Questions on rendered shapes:
>>>
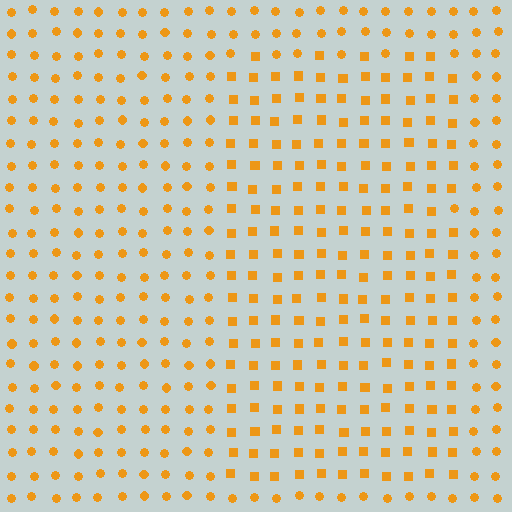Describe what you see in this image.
The image is filled with small orange elements arranged in a uniform grid. A rectangle-shaped region contains squares, while the surrounding area contains circles. The boundary is defined purely by the change in element shape.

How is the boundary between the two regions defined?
The boundary is defined by a change in element shape: squares inside vs. circles outside. All elements share the same color and spacing.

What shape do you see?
I see a rectangle.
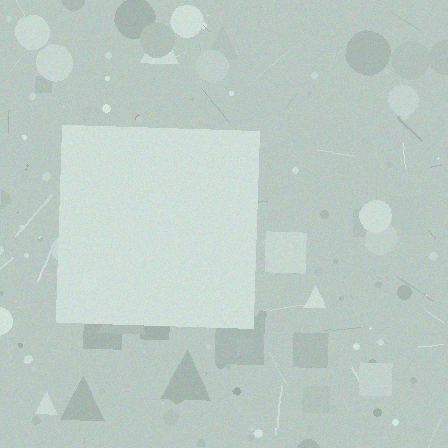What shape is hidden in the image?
A square is hidden in the image.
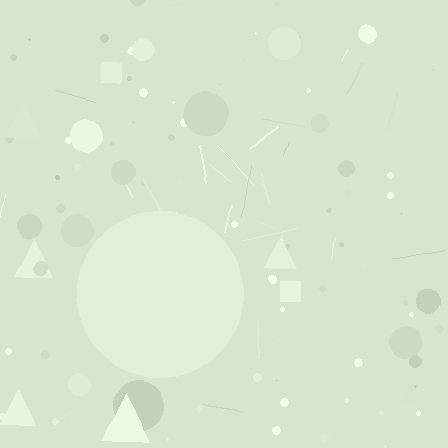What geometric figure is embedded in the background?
A circle is embedded in the background.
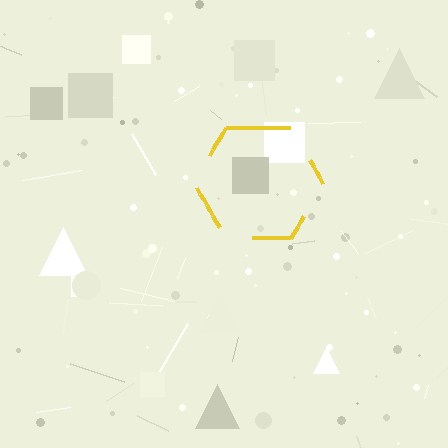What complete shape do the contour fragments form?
The contour fragments form a hexagon.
<<<
• WHAT NEEDS TO BE DONE:
Take only the line containing "What geometric figure" and every line after it to the end of the entries, and copy them exactly, pictures excluded.

• SOLUTION TO THIS TASK:
What geometric figure is embedded in the background?
A circle is embedded in the background.
What complete shape do the contour fragments form?
The contour fragments form a hexagon.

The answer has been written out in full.